### What is being asked
Pictures stay out of the copy; set down each line of the listing below exactly.

[Synthetic figure question data]

----------

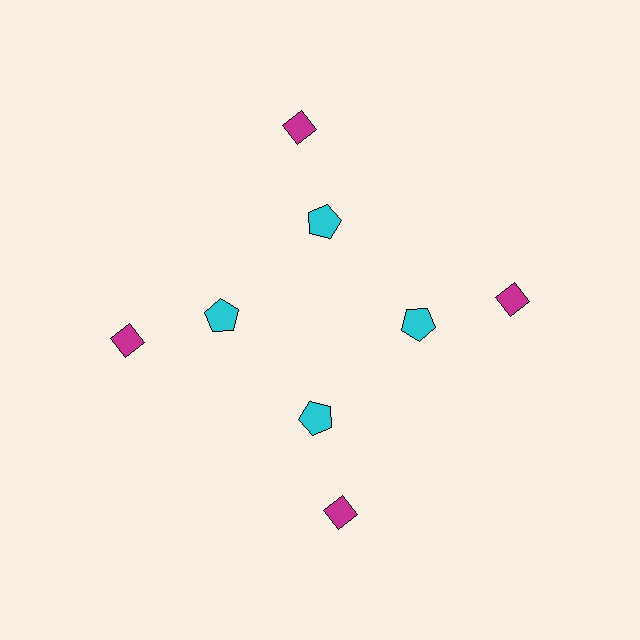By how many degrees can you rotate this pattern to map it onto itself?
The pattern maps onto itself every 90 degrees of rotation.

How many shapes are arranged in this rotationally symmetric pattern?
There are 8 shapes, arranged in 4 groups of 2.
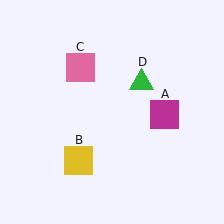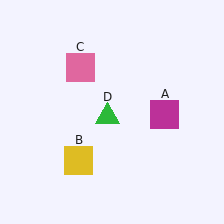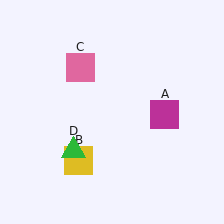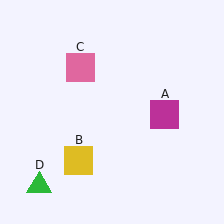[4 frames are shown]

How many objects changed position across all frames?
1 object changed position: green triangle (object D).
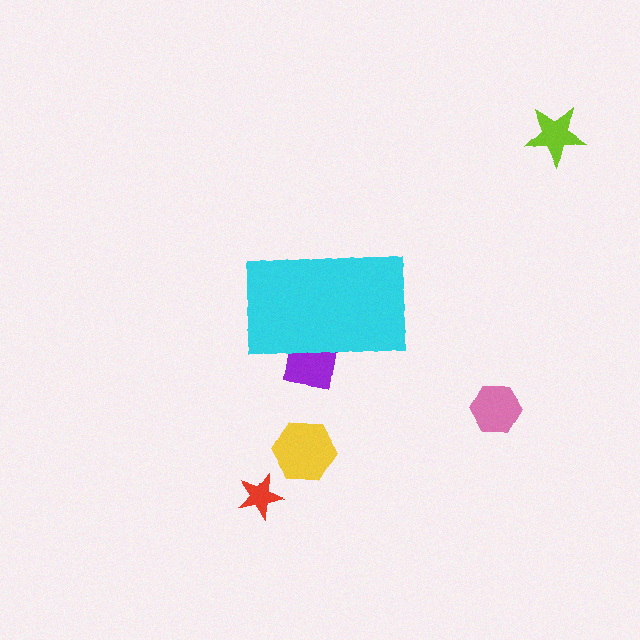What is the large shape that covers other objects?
A cyan rectangle.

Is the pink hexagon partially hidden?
No, the pink hexagon is fully visible.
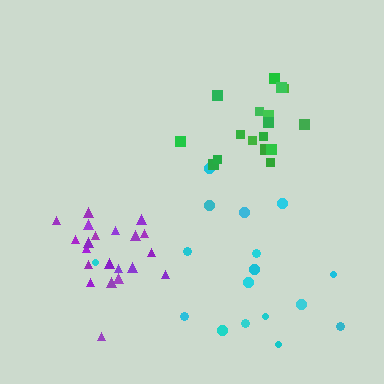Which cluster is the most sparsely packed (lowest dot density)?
Cyan.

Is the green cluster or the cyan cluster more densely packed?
Green.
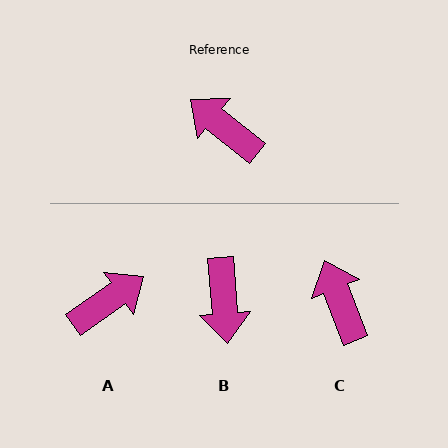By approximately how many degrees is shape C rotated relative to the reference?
Approximately 30 degrees clockwise.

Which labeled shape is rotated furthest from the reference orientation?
B, about 133 degrees away.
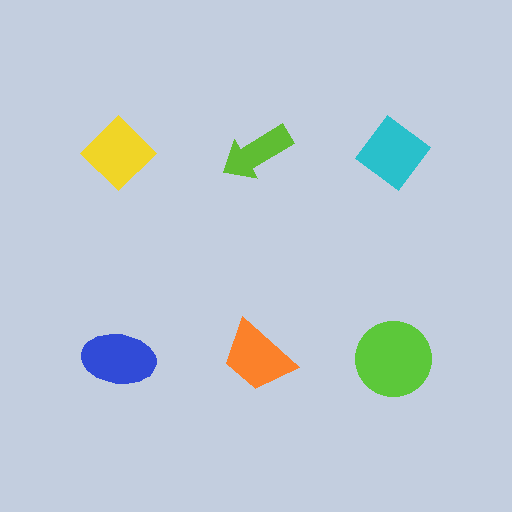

----------

### Worked solution
By how many degrees can you rotate this pattern to map it onto itself?
The pattern maps onto itself every 90 degrees of rotation.

How many shapes are arranged in this rotationally symmetric pattern?
There are 8 shapes, arranged in 4 groups of 2.
[4 frames are shown]

How many objects changed position across all frames?
1 object changed position: green triangle (object D).
What is the large shape that covers other objects?
A cyan rectangle.

Is the pink hexagon partially hidden?
No, the pink hexagon is fully visible.
Which cluster is the most sparsely packed (lowest dot density)?
Cyan.

Is the green cluster or the cyan cluster more densely packed?
Green.
By approximately how many degrees is shape C rotated relative to the reference?
Approximately 30 degrees clockwise.

Which labeled shape is rotated furthest from the reference orientation?
B, about 133 degrees away.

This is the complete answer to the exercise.